**Problem to work on:** Copy the data below verbatim, starting at the line that contains "The image provided above may contain other" and continuing through the end of the data, both ends included.
◇ ◇ ◇
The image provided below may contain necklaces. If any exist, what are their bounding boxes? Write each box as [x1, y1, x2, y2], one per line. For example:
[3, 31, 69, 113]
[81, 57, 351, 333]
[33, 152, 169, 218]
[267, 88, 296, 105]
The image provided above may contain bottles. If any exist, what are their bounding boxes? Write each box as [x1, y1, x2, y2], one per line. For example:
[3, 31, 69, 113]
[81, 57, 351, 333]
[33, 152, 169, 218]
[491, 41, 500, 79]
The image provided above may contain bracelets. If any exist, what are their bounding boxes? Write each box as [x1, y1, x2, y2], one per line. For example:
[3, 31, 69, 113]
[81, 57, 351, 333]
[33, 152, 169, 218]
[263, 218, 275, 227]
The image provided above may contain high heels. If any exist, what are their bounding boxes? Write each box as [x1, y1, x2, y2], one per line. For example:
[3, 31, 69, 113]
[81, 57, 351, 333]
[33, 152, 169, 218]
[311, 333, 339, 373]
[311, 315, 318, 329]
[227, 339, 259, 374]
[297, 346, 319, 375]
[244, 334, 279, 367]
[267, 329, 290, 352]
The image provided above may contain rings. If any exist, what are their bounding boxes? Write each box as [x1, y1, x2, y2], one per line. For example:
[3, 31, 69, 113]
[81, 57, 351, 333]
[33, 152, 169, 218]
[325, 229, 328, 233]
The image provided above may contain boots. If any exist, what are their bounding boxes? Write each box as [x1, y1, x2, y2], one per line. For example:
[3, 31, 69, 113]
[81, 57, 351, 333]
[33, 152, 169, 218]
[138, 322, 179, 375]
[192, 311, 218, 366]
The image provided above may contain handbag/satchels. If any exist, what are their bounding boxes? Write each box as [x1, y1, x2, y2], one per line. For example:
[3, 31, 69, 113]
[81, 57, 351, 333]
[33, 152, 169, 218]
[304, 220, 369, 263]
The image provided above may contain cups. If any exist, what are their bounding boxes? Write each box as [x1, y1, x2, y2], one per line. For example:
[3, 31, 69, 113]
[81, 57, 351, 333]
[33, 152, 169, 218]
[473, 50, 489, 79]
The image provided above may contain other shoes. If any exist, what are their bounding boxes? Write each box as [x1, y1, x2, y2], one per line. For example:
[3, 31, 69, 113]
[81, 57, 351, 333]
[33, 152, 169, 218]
◇ ◇ ◇
**Written solution:**
The image provided above may contain other shoes. If any exist, what are their bounding boxes? Write each box as [x1, y1, x2, y2], one per line. For example:
[3, 31, 69, 113]
[81, 57, 351, 333]
[33, 152, 169, 218]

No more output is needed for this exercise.